→ **PROBLEM**:
Retype all material exactly. Pictures stay out of the copy.

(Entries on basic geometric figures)

- - -

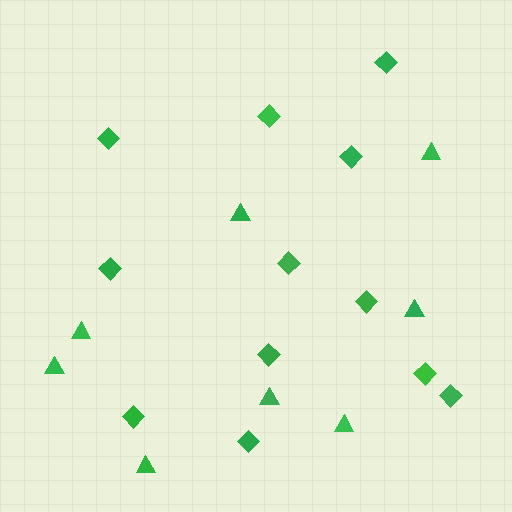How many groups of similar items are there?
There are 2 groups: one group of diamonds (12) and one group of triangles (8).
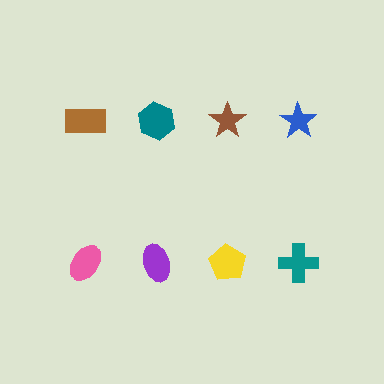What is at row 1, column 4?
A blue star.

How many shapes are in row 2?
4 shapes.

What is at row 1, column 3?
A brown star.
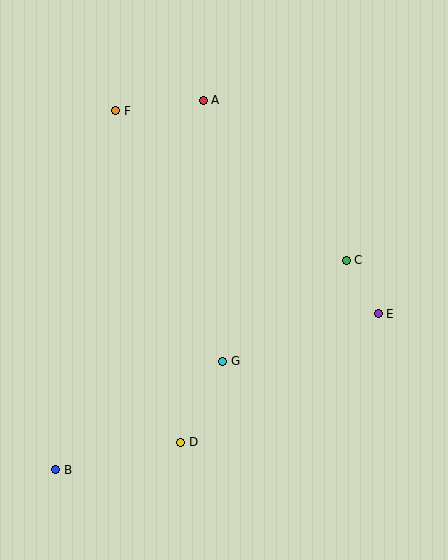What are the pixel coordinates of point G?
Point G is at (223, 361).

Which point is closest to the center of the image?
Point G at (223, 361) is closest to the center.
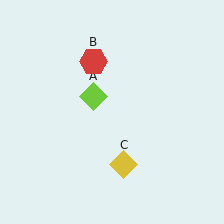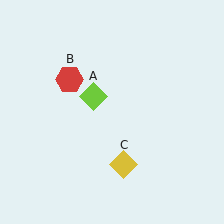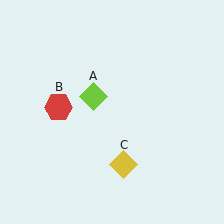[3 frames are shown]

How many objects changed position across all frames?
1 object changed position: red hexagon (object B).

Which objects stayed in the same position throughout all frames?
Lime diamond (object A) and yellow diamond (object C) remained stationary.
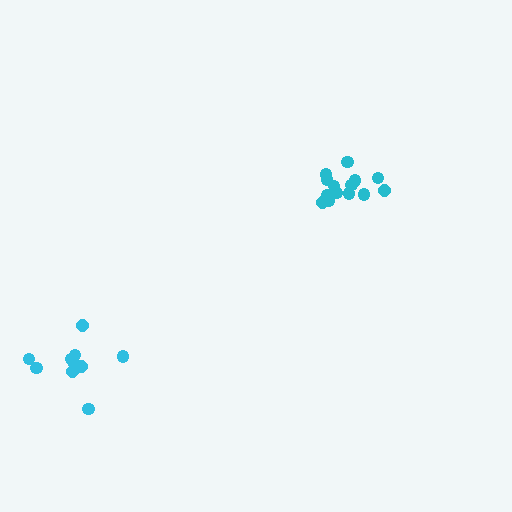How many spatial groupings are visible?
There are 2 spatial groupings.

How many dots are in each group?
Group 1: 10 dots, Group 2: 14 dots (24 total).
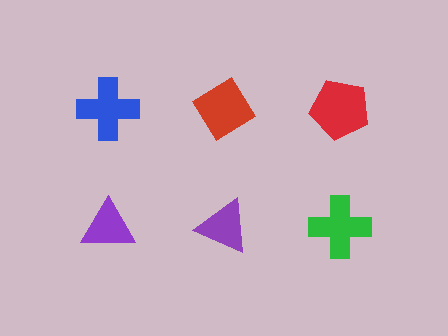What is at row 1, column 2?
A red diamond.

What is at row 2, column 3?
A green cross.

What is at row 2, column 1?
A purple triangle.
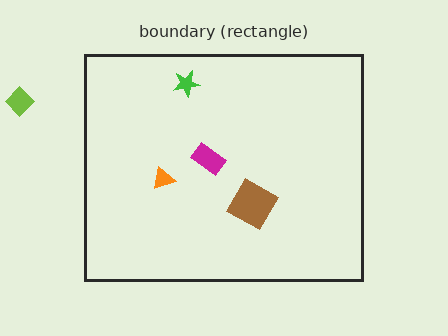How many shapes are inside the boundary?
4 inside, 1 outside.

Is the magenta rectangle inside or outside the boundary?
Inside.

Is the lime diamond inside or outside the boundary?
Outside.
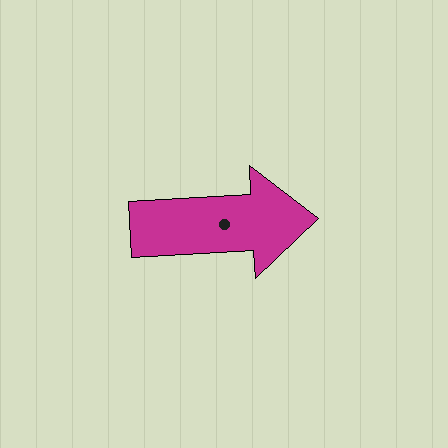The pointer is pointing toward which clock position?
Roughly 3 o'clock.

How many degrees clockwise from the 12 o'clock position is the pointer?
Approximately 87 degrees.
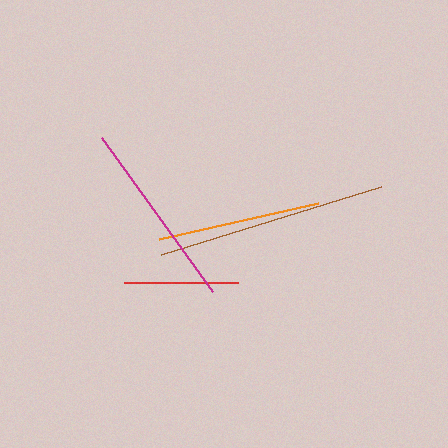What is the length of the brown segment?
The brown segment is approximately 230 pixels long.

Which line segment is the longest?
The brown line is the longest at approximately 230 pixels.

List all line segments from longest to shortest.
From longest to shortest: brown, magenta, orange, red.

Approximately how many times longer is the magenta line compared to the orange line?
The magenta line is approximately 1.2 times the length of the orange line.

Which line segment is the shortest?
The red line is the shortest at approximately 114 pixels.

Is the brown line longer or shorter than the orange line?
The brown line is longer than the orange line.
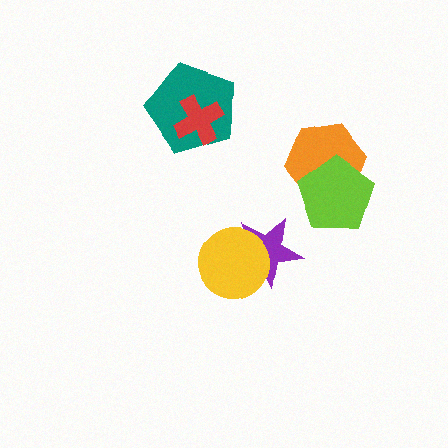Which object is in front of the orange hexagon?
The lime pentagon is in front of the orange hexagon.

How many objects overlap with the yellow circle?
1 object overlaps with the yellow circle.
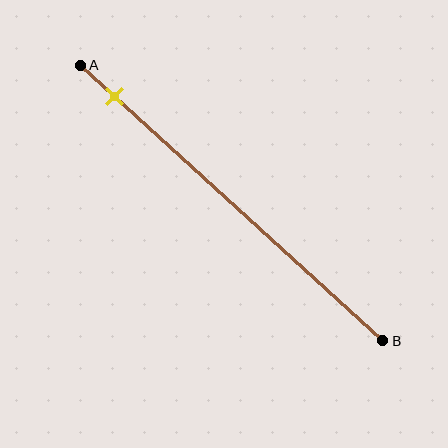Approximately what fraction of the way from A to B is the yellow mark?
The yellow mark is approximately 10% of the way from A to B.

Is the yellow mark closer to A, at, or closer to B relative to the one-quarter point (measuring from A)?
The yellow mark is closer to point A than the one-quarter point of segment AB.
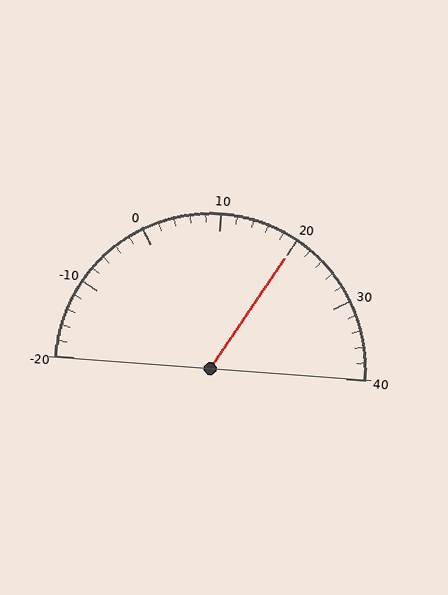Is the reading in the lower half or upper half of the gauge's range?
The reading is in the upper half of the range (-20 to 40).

- - -

→ **EXERCISE RESULT**:
How many groups of similar items are there?
There are 2 groups: one group of diamonds (12) and one group of triangles (8).
What is at row 1, column 4?
A blue star.

How many shapes are in row 2?
4 shapes.

What is at row 1, column 3?
A brown star.
What are the pixel coordinates of point G?
Point G is at (223, 361).

Which point is closest to the center of the image?
Point G at (223, 361) is closest to the center.
[3 frames are shown]

How many objects changed position across all frames?
1 object changed position: red hexagon (object B).

Which objects stayed in the same position throughout all frames?
Lime diamond (object A) and yellow diamond (object C) remained stationary.
How many spatial groupings are visible?
There are 2 spatial groupings.

How many dots are in each group?
Group 1: 10 dots, Group 2: 14 dots (24 total).
What is at row 1, column 2?
A red diamond.

What is at row 2, column 3?
A green cross.

What is at row 2, column 1?
A purple triangle.
How many shapes are inside the boundary?
4 inside, 1 outside.

Is the magenta rectangle inside or outside the boundary?
Inside.

Is the lime diamond inside or outside the boundary?
Outside.
The pointer is pointing toward which clock position?
Roughly 3 o'clock.

How many degrees clockwise from the 12 o'clock position is the pointer?
Approximately 87 degrees.
What is the length of the brown segment?
The brown segment is approximately 230 pixels long.

Which line segment is the longest?
The brown line is the longest at approximately 230 pixels.

List all line segments from longest to shortest.
From longest to shortest: brown, magenta, orange, red.

Approximately how many times longer is the magenta line compared to the orange line?
The magenta line is approximately 1.2 times the length of the orange line.

Which line segment is the shortest?
The red line is the shortest at approximately 114 pixels.

Is the brown line longer or shorter than the orange line?
The brown line is longer than the orange line.
Which object is in front of the orange hexagon?
The lime pentagon is in front of the orange hexagon.

How many objects overlap with the yellow circle?
1 object overlaps with the yellow circle.
Approximately what fraction of the way from A to B is the yellow mark?
The yellow mark is approximately 10% of the way from A to B.

Is the yellow mark closer to A, at, or closer to B relative to the one-quarter point (measuring from A)?
The yellow mark is closer to point A than the one-quarter point of segment AB.
Is the reading in the lower half or upper half of the gauge's range?
The reading is in the upper half of the range (-20 to 40).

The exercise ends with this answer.